_WORK REQUIRED_
Only the lines between the line holding "What change would restore the symmetry?" and the line holding "[Two images are shown]", both of those included, should be copied exactly; drop the pictures.

━━━━━━━━━━

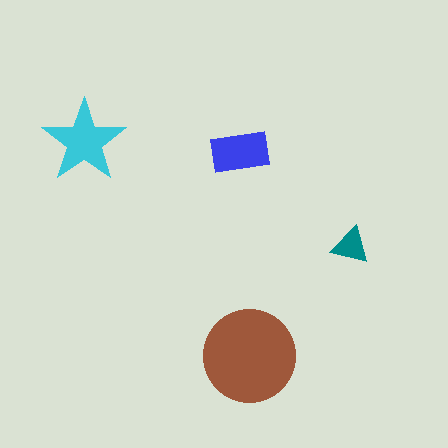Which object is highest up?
The cyan star is topmost.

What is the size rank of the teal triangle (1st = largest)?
4th.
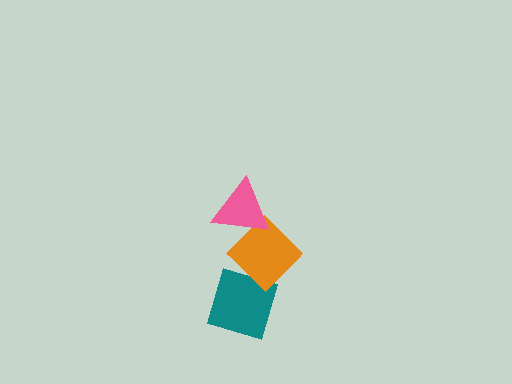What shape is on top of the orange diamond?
The pink triangle is on top of the orange diamond.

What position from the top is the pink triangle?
The pink triangle is 1st from the top.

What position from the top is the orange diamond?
The orange diamond is 2nd from the top.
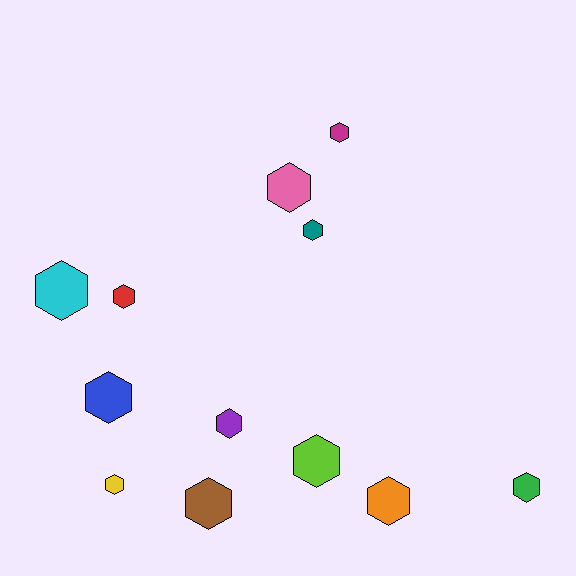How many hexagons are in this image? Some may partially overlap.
There are 12 hexagons.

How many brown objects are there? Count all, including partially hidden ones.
There is 1 brown object.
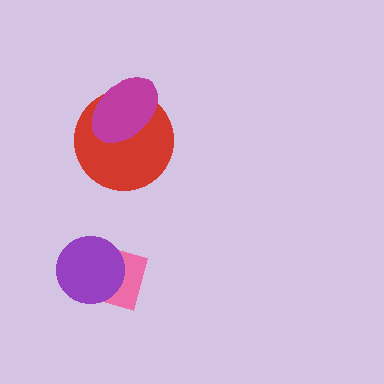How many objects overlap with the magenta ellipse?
1 object overlaps with the magenta ellipse.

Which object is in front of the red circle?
The magenta ellipse is in front of the red circle.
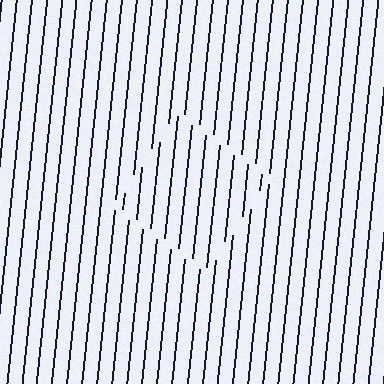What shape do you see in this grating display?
An illusory square. The interior of the shape contains the same grating, shifted by half a period — the contour is defined by the phase discontinuity where line-ends from the inner and outer gratings abut.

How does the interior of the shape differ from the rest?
The interior of the shape contains the same grating, shifted by half a period — the contour is defined by the phase discontinuity where line-ends from the inner and outer gratings abut.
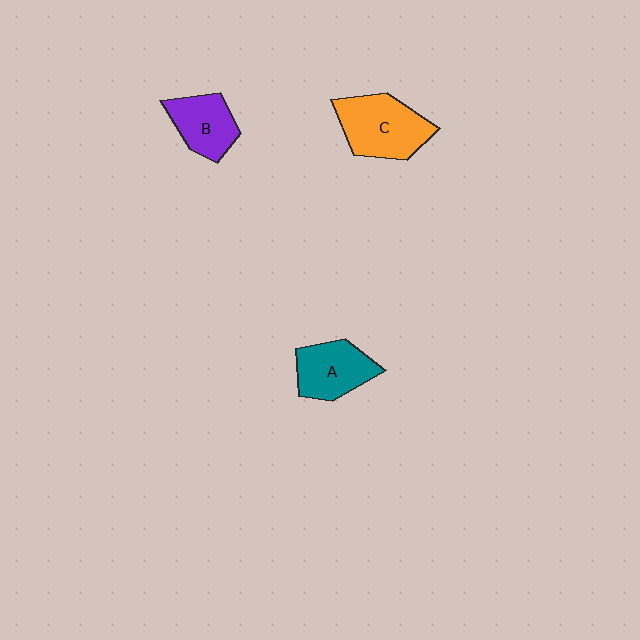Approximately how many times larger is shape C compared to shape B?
Approximately 1.4 times.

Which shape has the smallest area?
Shape B (purple).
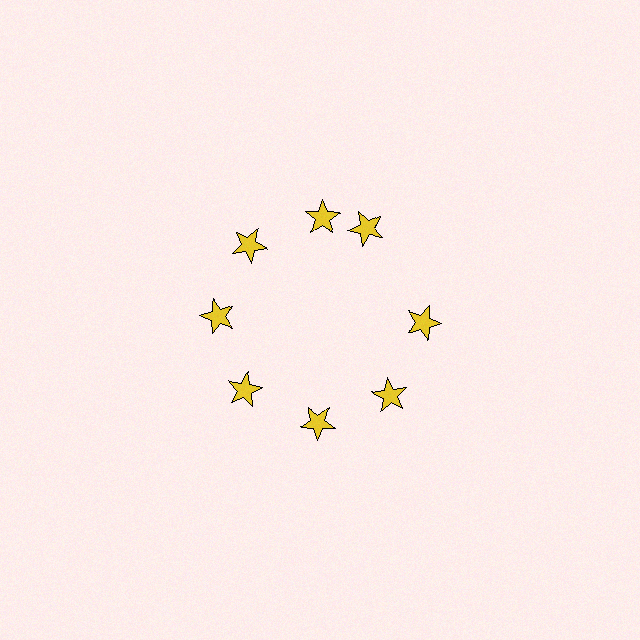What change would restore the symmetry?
The symmetry would be restored by rotating it back into even spacing with its neighbors so that all 8 stars sit at equal angles and equal distance from the center.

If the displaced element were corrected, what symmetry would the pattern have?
It would have 8-fold rotational symmetry — the pattern would map onto itself every 45 degrees.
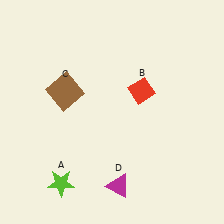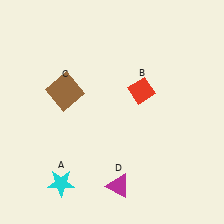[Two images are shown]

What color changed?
The star (A) changed from lime in Image 1 to cyan in Image 2.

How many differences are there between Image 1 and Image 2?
There is 1 difference between the two images.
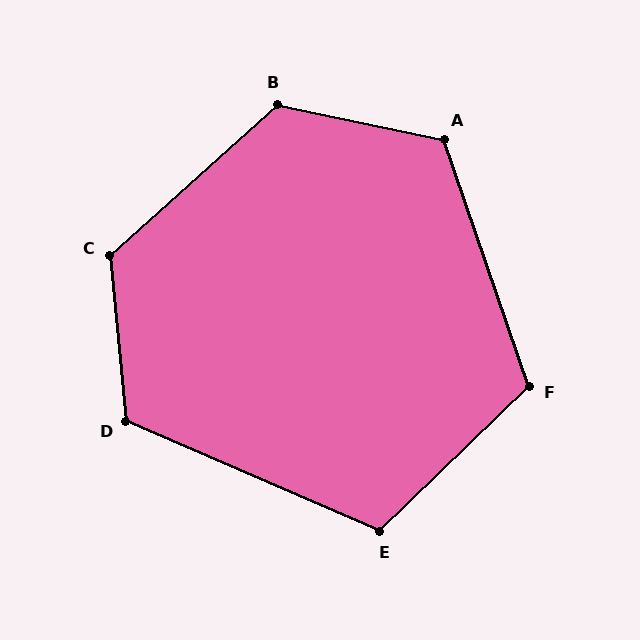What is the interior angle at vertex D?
Approximately 119 degrees (obtuse).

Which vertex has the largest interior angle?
C, at approximately 127 degrees.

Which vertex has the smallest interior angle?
E, at approximately 113 degrees.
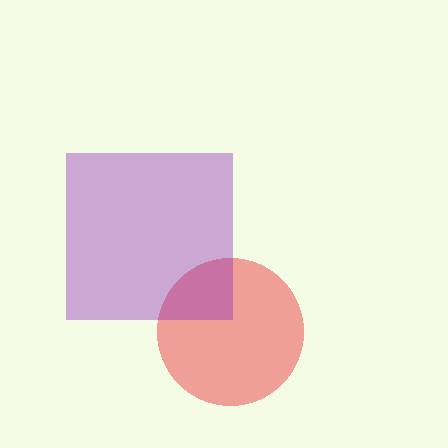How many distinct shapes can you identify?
There are 2 distinct shapes: a red circle, a purple square.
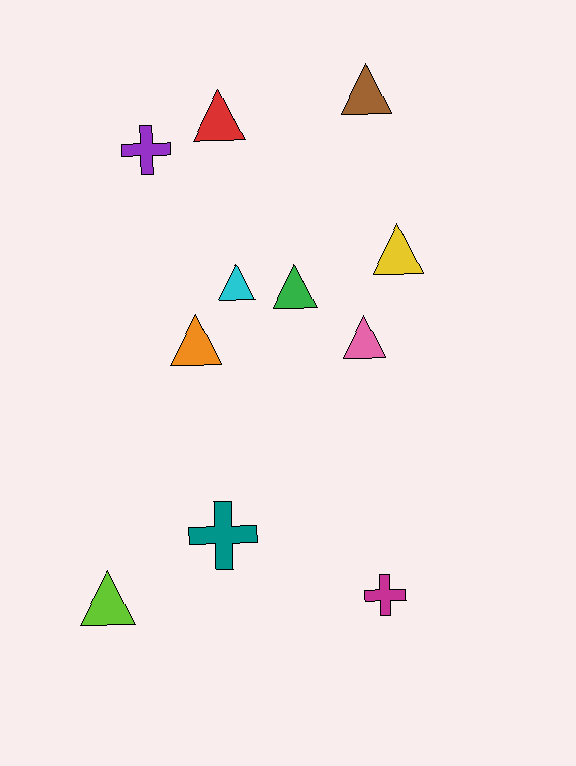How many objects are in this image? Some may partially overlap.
There are 11 objects.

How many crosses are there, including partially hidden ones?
There are 3 crosses.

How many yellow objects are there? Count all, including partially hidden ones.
There is 1 yellow object.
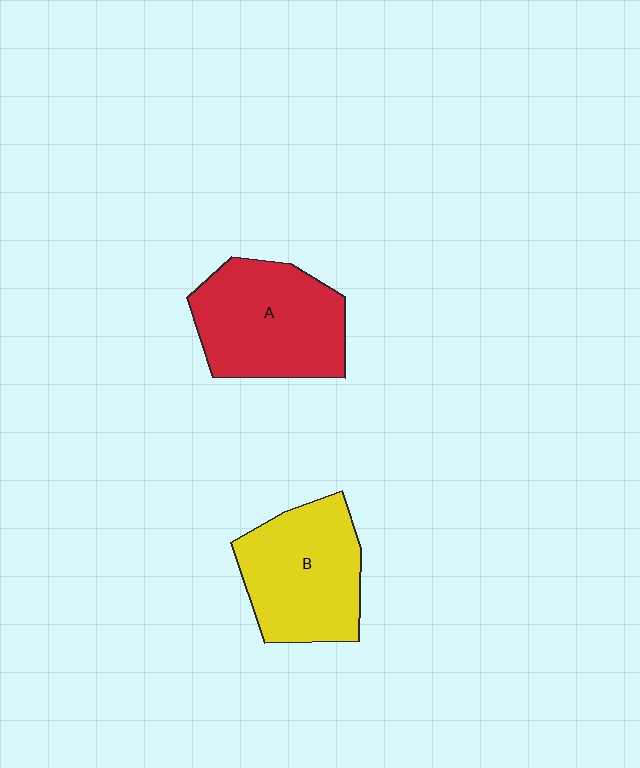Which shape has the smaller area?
Shape B (yellow).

━━━━━━━━━━

_WRITTEN REPLY_
What change would restore the symmetry?
The symmetry would be restored by rotating it back into even spacing with its neighbors so that all 8 stars sit at equal angles and equal distance from the center.

If the displaced element were corrected, what symmetry would the pattern have?
It would have 8-fold rotational symmetry — the pattern would map onto itself every 45 degrees.
[Two images are shown]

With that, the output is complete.